Pictures in the entries below are excluded; copy only the lines from the one containing "What time does the clock show?" to the one containing "Is the angle", both included.
---------- DATA ----------
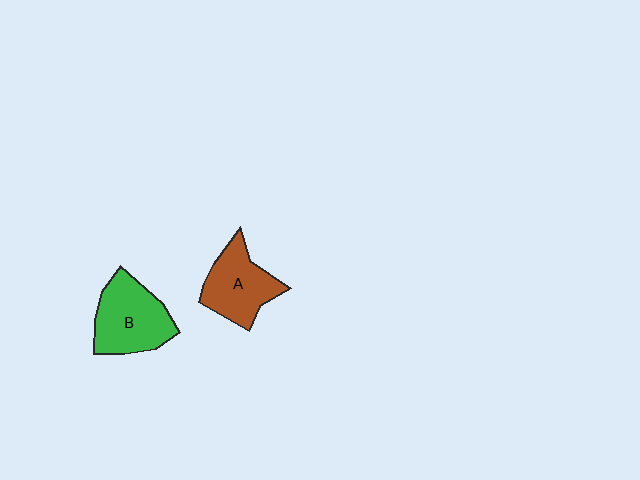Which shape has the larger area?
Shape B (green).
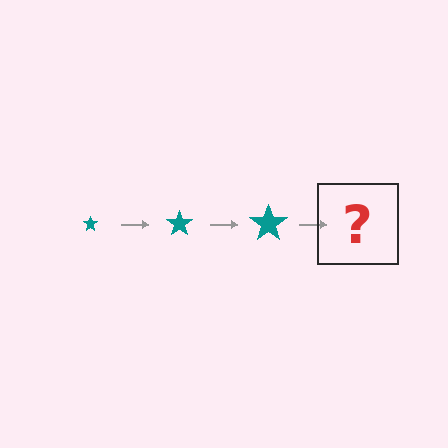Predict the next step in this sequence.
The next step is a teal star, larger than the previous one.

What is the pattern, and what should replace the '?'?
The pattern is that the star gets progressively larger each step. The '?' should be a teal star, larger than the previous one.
----------
---------- DATA ----------
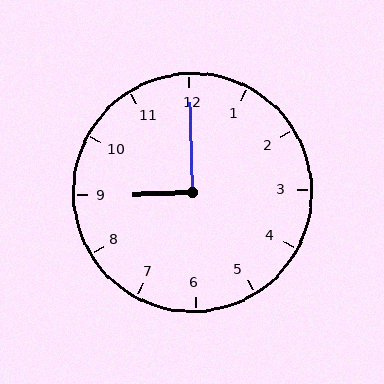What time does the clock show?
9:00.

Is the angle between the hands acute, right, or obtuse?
----------
▶ _TASK RESPONSE_
What time does the clock show?
9:00.

Is the angle between the hands acute, right, or obtuse?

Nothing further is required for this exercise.